Questions about shapes in pictures:
____

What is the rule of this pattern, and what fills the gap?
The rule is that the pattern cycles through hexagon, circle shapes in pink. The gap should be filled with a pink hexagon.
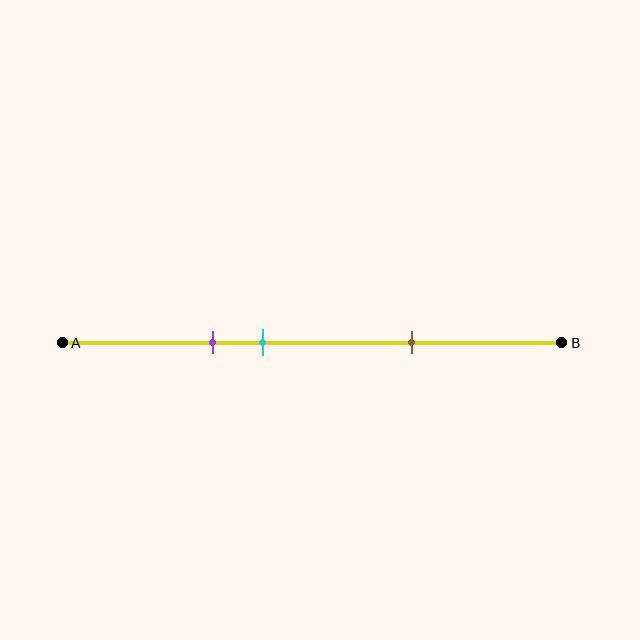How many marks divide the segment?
There are 3 marks dividing the segment.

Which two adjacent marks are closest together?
The purple and cyan marks are the closest adjacent pair.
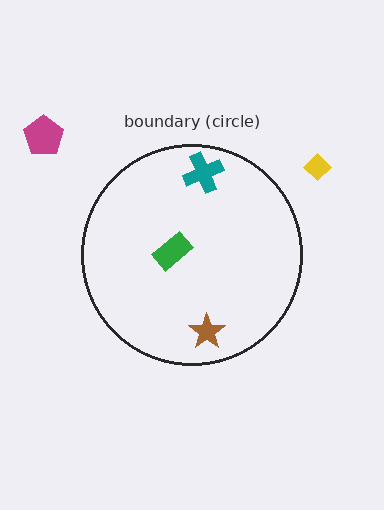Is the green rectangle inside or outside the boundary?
Inside.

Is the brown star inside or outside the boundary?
Inside.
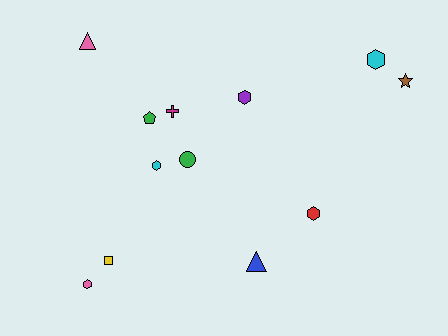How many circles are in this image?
There is 1 circle.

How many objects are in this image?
There are 12 objects.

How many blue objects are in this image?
There is 1 blue object.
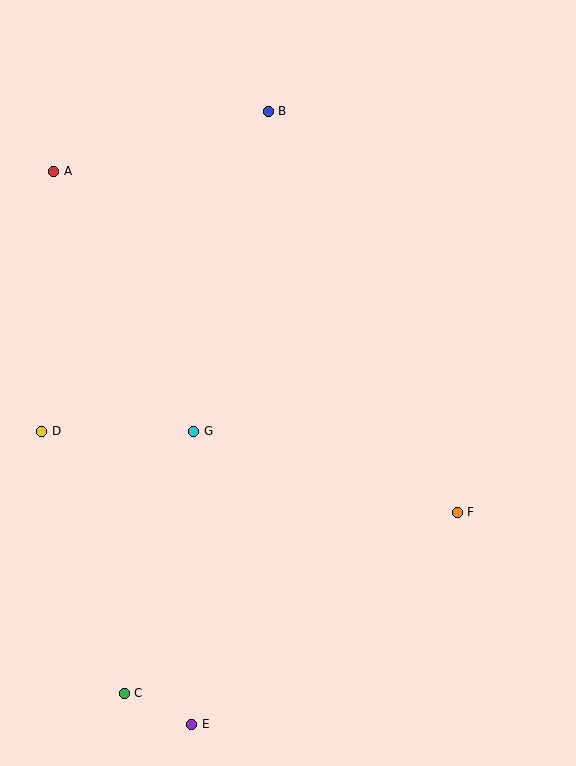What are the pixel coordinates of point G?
Point G is at (194, 431).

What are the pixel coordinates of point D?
Point D is at (42, 431).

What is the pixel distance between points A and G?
The distance between A and G is 295 pixels.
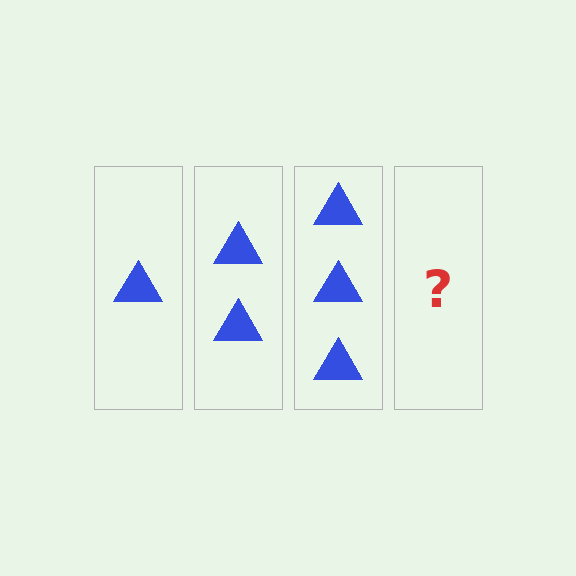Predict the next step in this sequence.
The next step is 4 triangles.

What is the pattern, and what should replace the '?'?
The pattern is that each step adds one more triangle. The '?' should be 4 triangles.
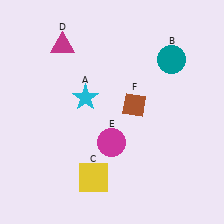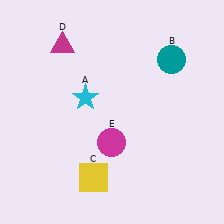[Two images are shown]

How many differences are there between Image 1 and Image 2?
There is 1 difference between the two images.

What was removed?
The brown square (F) was removed in Image 2.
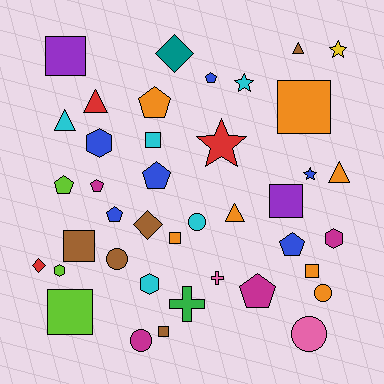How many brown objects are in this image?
There are 5 brown objects.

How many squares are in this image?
There are 9 squares.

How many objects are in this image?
There are 40 objects.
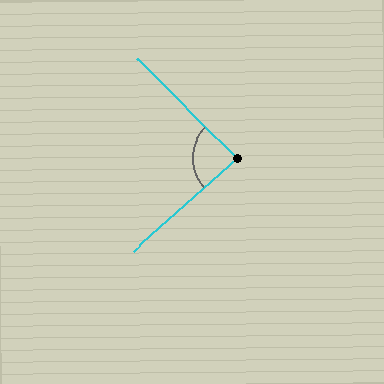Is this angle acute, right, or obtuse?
It is acute, close to a right angle.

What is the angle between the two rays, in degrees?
Approximately 87 degrees.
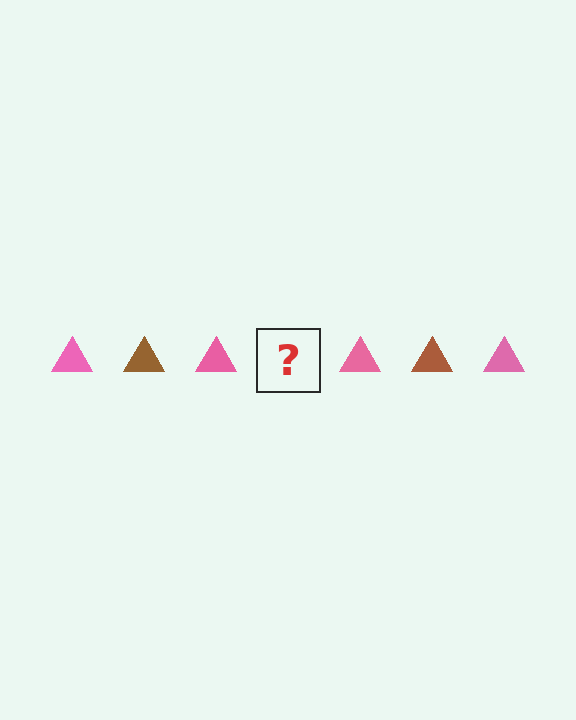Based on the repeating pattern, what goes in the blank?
The blank should be a brown triangle.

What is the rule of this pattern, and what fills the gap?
The rule is that the pattern cycles through pink, brown triangles. The gap should be filled with a brown triangle.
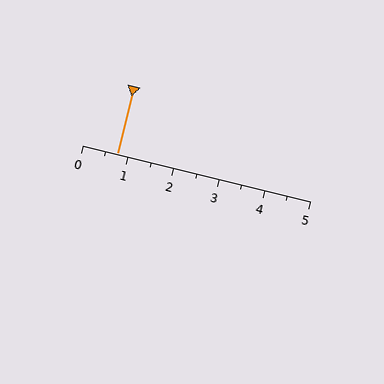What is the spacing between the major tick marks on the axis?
The major ticks are spaced 1 apart.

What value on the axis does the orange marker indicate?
The marker indicates approximately 0.8.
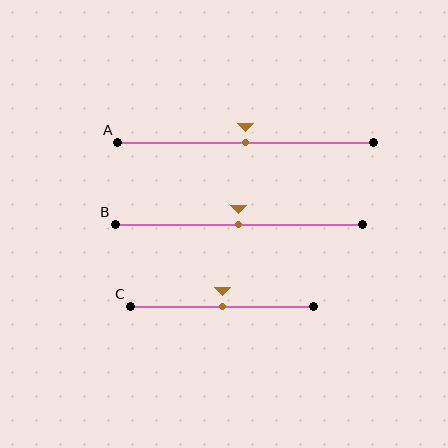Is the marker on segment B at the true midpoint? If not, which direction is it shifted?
Yes, the marker on segment B is at the true midpoint.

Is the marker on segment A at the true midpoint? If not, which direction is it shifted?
Yes, the marker on segment A is at the true midpoint.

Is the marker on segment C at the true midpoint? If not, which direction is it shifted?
Yes, the marker on segment C is at the true midpoint.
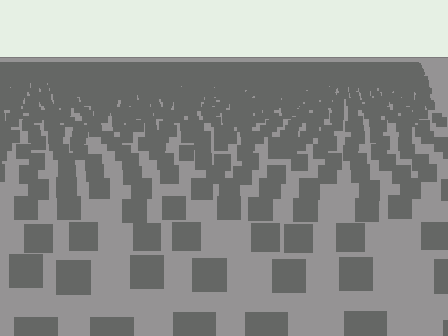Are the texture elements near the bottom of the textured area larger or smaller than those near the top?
Larger. Near the bottom, elements are closer to the viewer and appear at a bigger on-screen size.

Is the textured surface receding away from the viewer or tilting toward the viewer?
The surface is receding away from the viewer. Texture elements get smaller and denser toward the top.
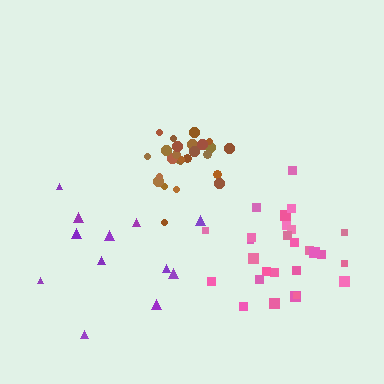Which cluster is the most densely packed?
Brown.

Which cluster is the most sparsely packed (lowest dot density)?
Purple.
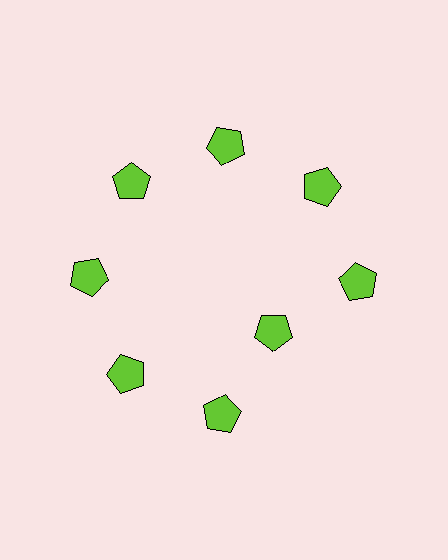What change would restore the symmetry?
The symmetry would be restored by moving it outward, back onto the ring so that all 8 pentagons sit at equal angles and equal distance from the center.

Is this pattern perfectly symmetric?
No. The 8 lime pentagons are arranged in a ring, but one element near the 4 o'clock position is pulled inward toward the center, breaking the 8-fold rotational symmetry.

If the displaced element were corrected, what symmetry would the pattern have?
It would have 8-fold rotational symmetry — the pattern would map onto itself every 45 degrees.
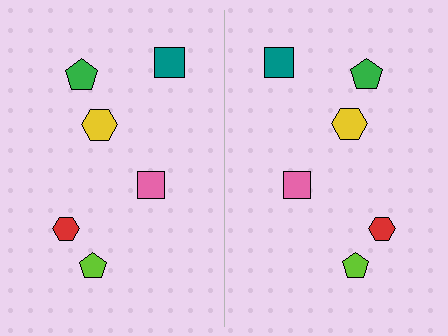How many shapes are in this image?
There are 12 shapes in this image.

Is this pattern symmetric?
Yes, this pattern has bilateral (reflection) symmetry.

____

> _Exercise aim_: Transcribe the whole listing exactly. Pictures are excluded.

> _Solution to this problem_:
What is the rule of this pattern, and what fills the gap?
The rule is that the pattern cycles through hexagon, circle shapes in pink. The gap should be filled with a pink hexagon.
How many marks divide the segment?
There are 3 marks dividing the segment.

Which two adjacent marks are closest together?
The purple and cyan marks are the closest adjacent pair.
Is the green rectangle inside or outside the boundary?
Inside.

Is the brown star inside or outside the boundary?
Inside.
How many circles are in this image?
There is 1 circle.

How many objects are in this image?
There are 12 objects.

How many blue objects are in this image?
There is 1 blue object.
What are the pixel coordinates of point G?
Point G is at (194, 431).

What are the pixel coordinates of point D?
Point D is at (42, 431).

What is the pixel distance between points A and G?
The distance between A and G is 295 pixels.
Predict the next step in this sequence.
The next step is 4 triangles.

What is the pattern, and what should replace the '?'?
The pattern is that each step adds one more triangle. The '?' should be 4 triangles.
[Two images are shown]

How many differences are there between Image 1 and Image 2?
There is 1 difference between the two images.

What was removed?
The brown square (F) was removed in Image 2.
How many brown objects are in this image?
There are 5 brown objects.

How many squares are in this image?
There are 9 squares.

How many objects are in this image?
There are 40 objects.
Is this angle acute, right, or obtuse?
It is acute, close to a right angle.

What is the angle between the two rays, in degrees?
Approximately 87 degrees.
Based on the repeating pattern, what goes in the blank?
The blank should be a brown triangle.

What is the rule of this pattern, and what fills the gap?
The rule is that the pattern cycles through pink, brown triangles. The gap should be filled with a brown triangle.
What is the spacing between the major tick marks on the axis?
The major ticks are spaced 1 apart.

What value on the axis does the orange marker indicate?
The marker indicates approximately 0.8.
Is the marker on segment B at the true midpoint? If not, which direction is it shifted?
Yes, the marker on segment B is at the true midpoint.

Is the marker on segment A at the true midpoint? If not, which direction is it shifted?
Yes, the marker on segment A is at the true midpoint.

Is the marker on segment C at the true midpoint? If not, which direction is it shifted?
Yes, the marker on segment C is at the true midpoint.
Are the texture elements near the bottom of the textured area larger or smaller than those near the top?
Larger. Near the bottom, elements are closer to the viewer and appear at a bigger on-screen size.

Is the textured surface receding away from the viewer or tilting toward the viewer?
The surface is receding away from the viewer. Texture elements get smaller and denser toward the top.
Which cluster is the most densely packed?
Brown.

Which cluster is the most sparsely packed (lowest dot density)?
Purple.
What change would restore the symmetry?
The symmetry would be restored by moving it outward, back onto the ring so that all 8 pentagons sit at equal angles and equal distance from the center.

Is this pattern perfectly symmetric?
No. The 8 lime pentagons are arranged in a ring, but one element near the 4 o'clock position is pulled inward toward the center, breaking the 8-fold rotational symmetry.

If the displaced element were corrected, what symmetry would the pattern have?
It would have 8-fold rotational symmetry — the pattern would map onto itself every 45 degrees.
How many shapes are in this image?
There are 12 shapes in this image.

Is this pattern symmetric?
Yes, this pattern has bilateral (reflection) symmetry.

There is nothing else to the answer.